GIVEN DATA:
** start **

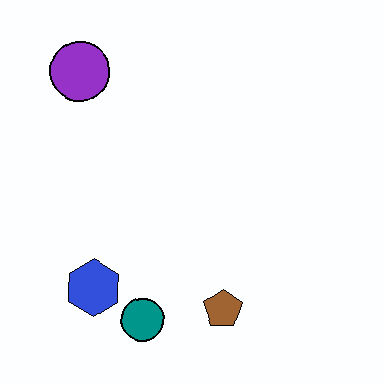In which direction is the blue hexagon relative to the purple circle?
The blue hexagon is below the purple circle.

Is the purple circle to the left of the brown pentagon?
Yes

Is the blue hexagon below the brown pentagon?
No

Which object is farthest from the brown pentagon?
The purple circle is farthest from the brown pentagon.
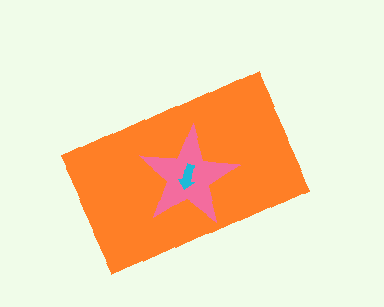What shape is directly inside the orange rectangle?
The pink star.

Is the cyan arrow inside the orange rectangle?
Yes.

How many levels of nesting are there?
3.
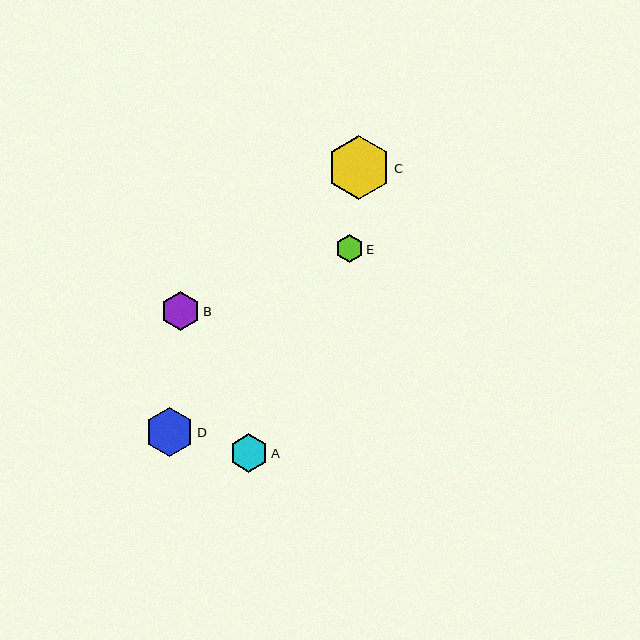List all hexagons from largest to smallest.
From largest to smallest: C, D, B, A, E.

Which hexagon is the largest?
Hexagon C is the largest with a size of approximately 64 pixels.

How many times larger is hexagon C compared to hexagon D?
Hexagon C is approximately 1.3 times the size of hexagon D.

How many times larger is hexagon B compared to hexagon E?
Hexagon B is approximately 1.4 times the size of hexagon E.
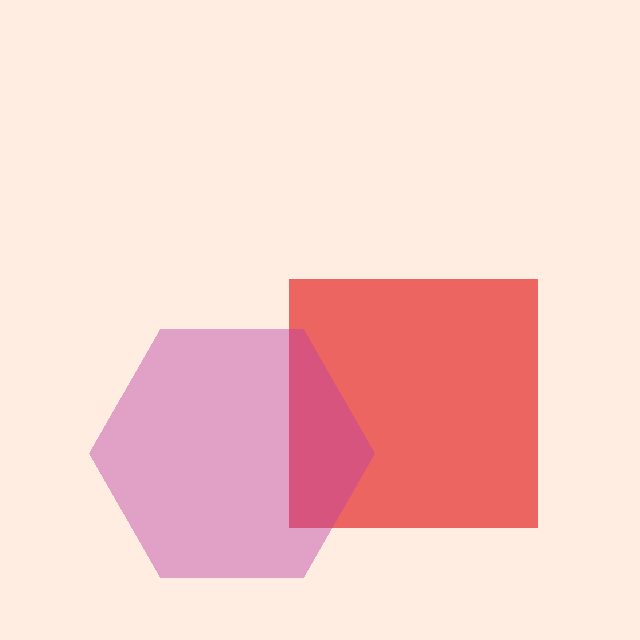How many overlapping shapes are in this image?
There are 2 overlapping shapes in the image.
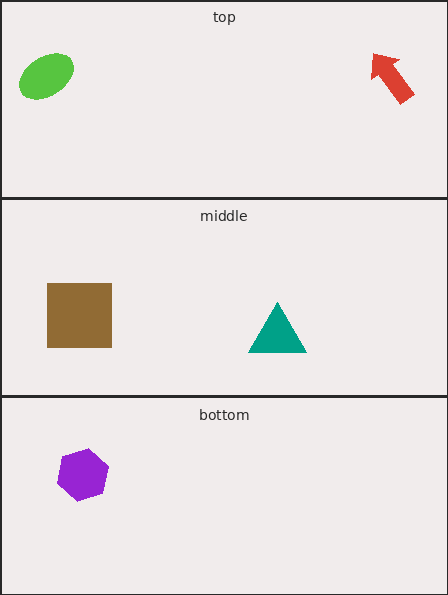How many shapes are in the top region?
2.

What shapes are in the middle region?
The brown square, the teal triangle.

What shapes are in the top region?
The lime ellipse, the red arrow.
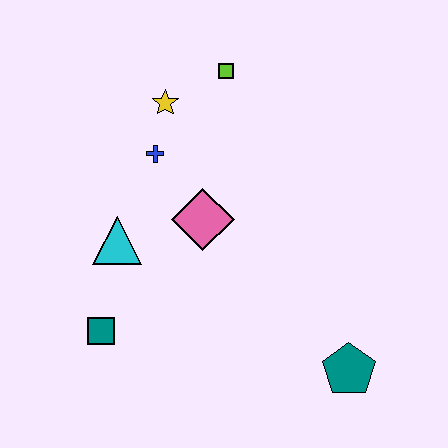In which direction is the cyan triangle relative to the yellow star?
The cyan triangle is below the yellow star.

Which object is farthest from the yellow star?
The teal pentagon is farthest from the yellow star.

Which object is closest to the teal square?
The cyan triangle is closest to the teal square.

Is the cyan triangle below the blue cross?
Yes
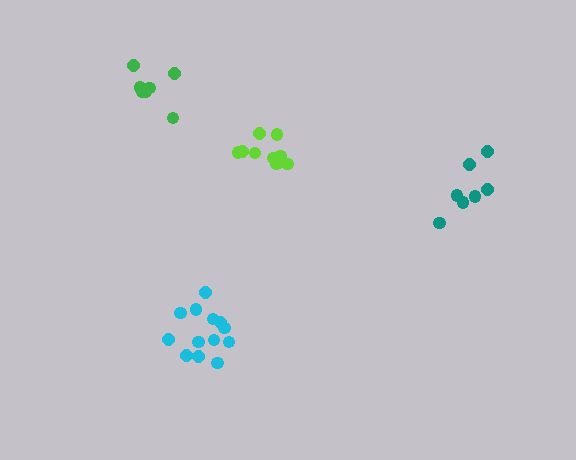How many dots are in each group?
Group 1: 13 dots, Group 2: 7 dots, Group 3: 9 dots, Group 4: 7 dots (36 total).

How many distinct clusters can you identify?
There are 4 distinct clusters.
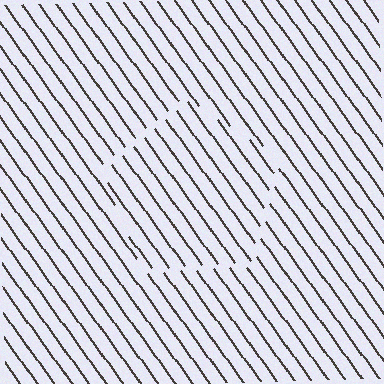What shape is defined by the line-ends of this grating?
An illusory pentagon. The interior of the shape contains the same grating, shifted by half a period — the contour is defined by the phase discontinuity where line-ends from the inner and outer gratings abut.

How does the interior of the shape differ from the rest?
The interior of the shape contains the same grating, shifted by half a period — the contour is defined by the phase discontinuity where line-ends from the inner and outer gratings abut.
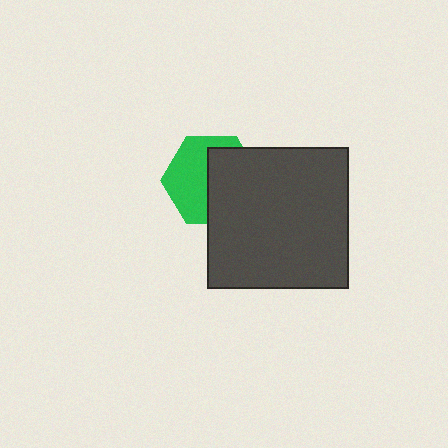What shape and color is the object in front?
The object in front is a dark gray square.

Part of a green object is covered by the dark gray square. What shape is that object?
It is a hexagon.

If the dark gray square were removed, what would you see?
You would see the complete green hexagon.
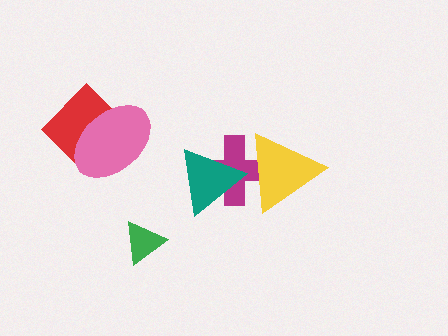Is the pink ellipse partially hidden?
No, no other shape covers it.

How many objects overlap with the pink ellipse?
1 object overlaps with the pink ellipse.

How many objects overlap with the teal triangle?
1 object overlaps with the teal triangle.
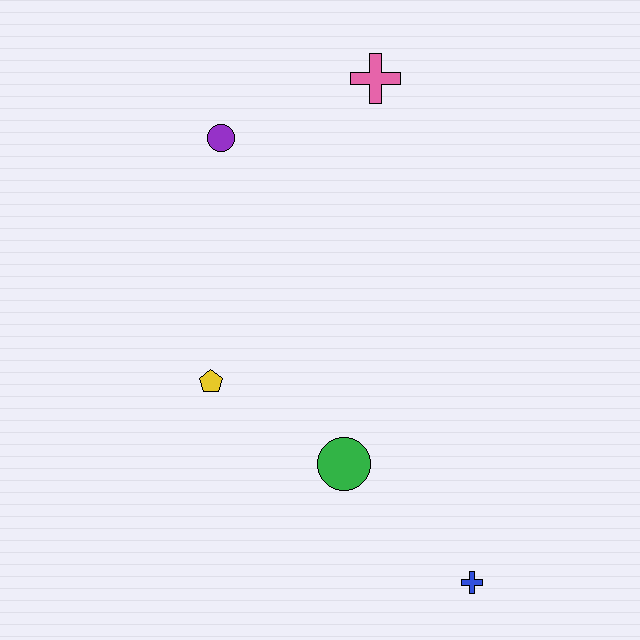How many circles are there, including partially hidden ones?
There are 2 circles.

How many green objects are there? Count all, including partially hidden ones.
There is 1 green object.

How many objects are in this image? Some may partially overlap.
There are 5 objects.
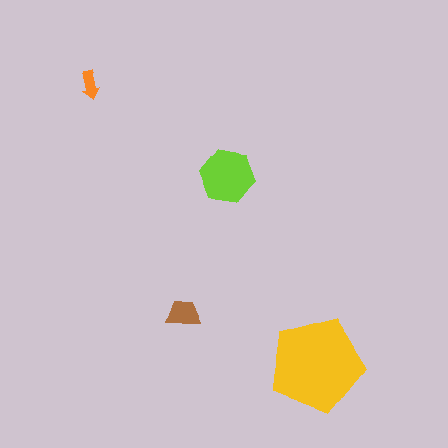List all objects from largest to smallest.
The yellow pentagon, the lime hexagon, the brown trapezoid, the orange arrow.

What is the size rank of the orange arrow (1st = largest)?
4th.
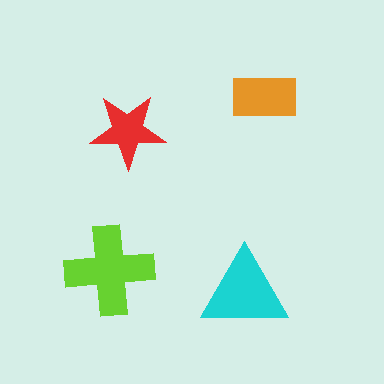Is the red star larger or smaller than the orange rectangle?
Smaller.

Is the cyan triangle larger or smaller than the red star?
Larger.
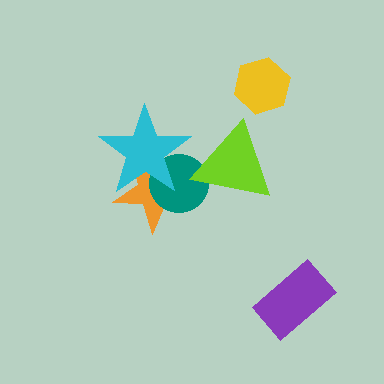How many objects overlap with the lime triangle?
1 object overlaps with the lime triangle.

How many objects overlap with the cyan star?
2 objects overlap with the cyan star.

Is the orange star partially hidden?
Yes, it is partially covered by another shape.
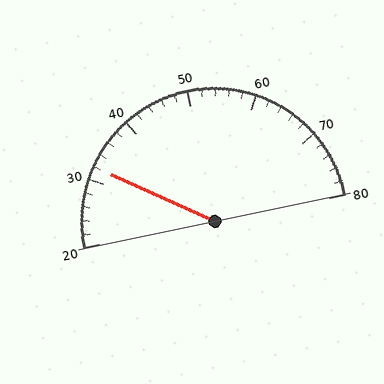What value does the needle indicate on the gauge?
The needle indicates approximately 32.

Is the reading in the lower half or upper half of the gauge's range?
The reading is in the lower half of the range (20 to 80).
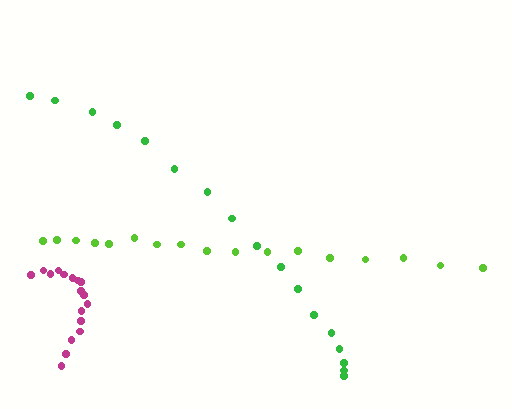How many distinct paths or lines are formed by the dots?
There are 3 distinct paths.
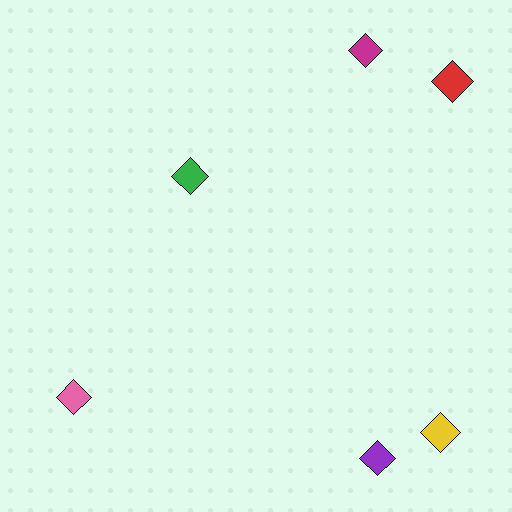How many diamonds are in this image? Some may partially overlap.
There are 6 diamonds.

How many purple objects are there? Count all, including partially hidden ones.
There is 1 purple object.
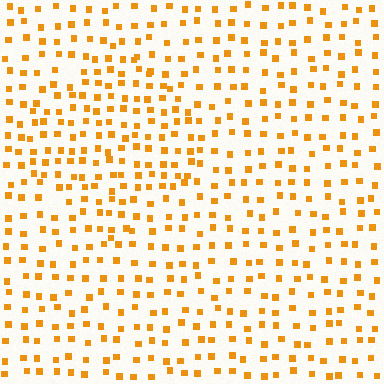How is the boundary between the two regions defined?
The boundary is defined by a change in element density (approximately 1.5x ratio). All elements are the same color, size, and shape.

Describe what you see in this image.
The image contains small orange elements arranged at two different densities. A diamond-shaped region is visible where the elements are more densely packed than the surrounding area.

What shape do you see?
I see a diamond.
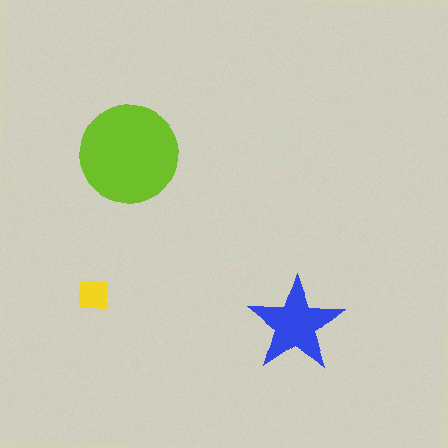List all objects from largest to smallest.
The lime circle, the blue star, the yellow square.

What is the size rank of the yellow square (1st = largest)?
3rd.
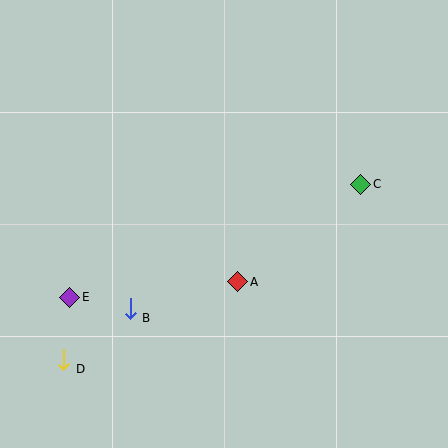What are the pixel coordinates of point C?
Point C is at (361, 184).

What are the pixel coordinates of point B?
Point B is at (130, 318).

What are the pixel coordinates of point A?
Point A is at (238, 282).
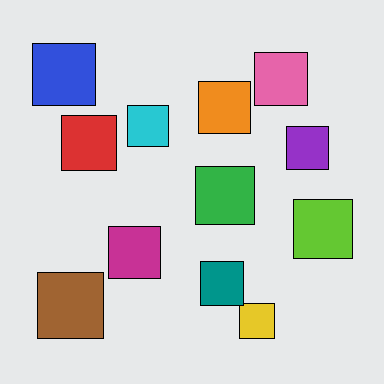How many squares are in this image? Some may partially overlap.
There are 12 squares.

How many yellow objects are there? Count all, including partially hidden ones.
There is 1 yellow object.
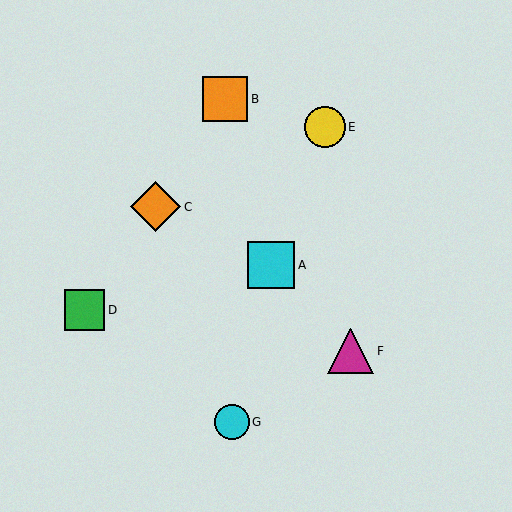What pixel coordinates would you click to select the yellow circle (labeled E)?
Click at (325, 127) to select the yellow circle E.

** end **

THE REQUEST: Transcribe the preceding listing in its entirety and with exact wording, leaving out pictures.

WRITTEN SOLUTION:
In which direction is the blue hexagon relative to the purple circle?
The blue hexagon is below the purple circle.

Is the purple circle to the left of the brown pentagon?
Yes

Is the blue hexagon below the brown pentagon?
No

Which object is farthest from the brown pentagon?
The purple circle is farthest from the brown pentagon.
What shape is directly inside the orange rectangle?
The pink star.

Is the cyan arrow inside the orange rectangle?
Yes.

How many levels of nesting are there?
3.
List all hexagons from largest to smallest.
From largest to smallest: C, D, B, A, E.

Which hexagon is the largest?
Hexagon C is the largest with a size of approximately 64 pixels.

How many times larger is hexagon C compared to hexagon D?
Hexagon C is approximately 1.3 times the size of hexagon D.

How many times larger is hexagon B compared to hexagon E?
Hexagon B is approximately 1.4 times the size of hexagon E.
How many overlapping shapes are in this image?
There are 2 overlapping shapes in the image.
How many shapes are in the top region?
2.

What shapes are in the middle region?
The brown square, the teal triangle.

What shapes are in the top region?
The lime ellipse, the red arrow.
In which direction is the cyan triangle relative to the yellow star?
The cyan triangle is below the yellow star.

Which object is farthest from the yellow star?
The teal pentagon is farthest from the yellow star.

Which object is closest to the teal square?
The cyan triangle is closest to the teal square.

Is the cyan triangle below the blue cross?
Yes
How many dots are in each group?
Group 1: 13 dots, Group 2: 7 dots, Group 3: 9 dots, Group 4: 7 dots (36 total).

How many distinct clusters can you identify?
There are 4 distinct clusters.
What shape is defined by the line-ends of this grating?
An illusory pentagon. The interior of the shape contains the same grating, shifted by half a period — the contour is defined by the phase discontinuity where line-ends from the inner and outer gratings abut.

How does the interior of the shape differ from the rest?
The interior of the shape contains the same grating, shifted by half a period — the contour is defined by the phase discontinuity where line-ends from the inner and outer gratings abut.
What shape and color is the object in front?
The object in front is a dark gray square.

Part of a green object is covered by the dark gray square. What shape is that object?
It is a hexagon.

If the dark gray square were removed, what would you see?
You would see the complete green hexagon.
Is the pink ellipse partially hidden?
No, no other shape covers it.

How many objects overlap with the pink ellipse?
1 object overlaps with the pink ellipse.

How many objects overlap with the teal triangle?
1 object overlaps with the teal triangle.
How many circles are there, including partially hidden ones?
There are 2 circles.

How many green objects are there? Count all, including partially hidden ones.
There is 1 green object.

How many objects are in this image? Some may partially overlap.
There are 5 objects.
List all objects from largest to smallest.
The yellow pentagon, the lime hexagon, the brown trapezoid, the orange arrow.

What is the size rank of the orange arrow (1st = largest)?
4th.
Is the red star larger or smaller than the orange rectangle?
Smaller.

Is the cyan triangle larger or smaller than the red star?
Larger.
How many objects overlap with the lime triangle?
1 object overlaps with the lime triangle.

How many objects overlap with the cyan star?
2 objects overlap with the cyan star.

Is the orange star partially hidden?
Yes, it is partially covered by another shape.
What value does the needle indicate on the gauge?
The needle indicates approximately 32.

Is the reading in the lower half or upper half of the gauge's range?
The reading is in the lower half of the range (20 to 80).
How many distinct paths or lines are formed by the dots?
There are 3 distinct paths.
How many diamonds are in this image? Some may partially overlap.
There are 6 diamonds.

How many purple objects are there? Count all, including partially hidden ones.
There is 1 purple object.
How is the boundary between the two regions defined?
The boundary is defined by a change in element density (approximately 1.5x ratio). All elements are the same color, size, and shape.

Describe what you see in this image.
The image contains small orange elements arranged at two different densities. A diamond-shaped region is visible where the elements are more densely packed than the surrounding area.

What shape do you see?
I see a diamond.
List all objects from largest to smallest.
The lime circle, the blue star, the yellow square.

What is the size rank of the yellow square (1st = largest)?
3rd.
What are the pixel coordinates of point C?
Point C is at (361, 184).

What are the pixel coordinates of point B?
Point B is at (130, 318).

What are the pixel coordinates of point A?
Point A is at (238, 282).
How many squares are in this image? Some may partially overlap.
There are 12 squares.

How many yellow objects are there? Count all, including partially hidden ones.
There is 1 yellow object.
What pixel coordinates would you click to select the yellow circle (labeled E)?
Click at (325, 127) to select the yellow circle E.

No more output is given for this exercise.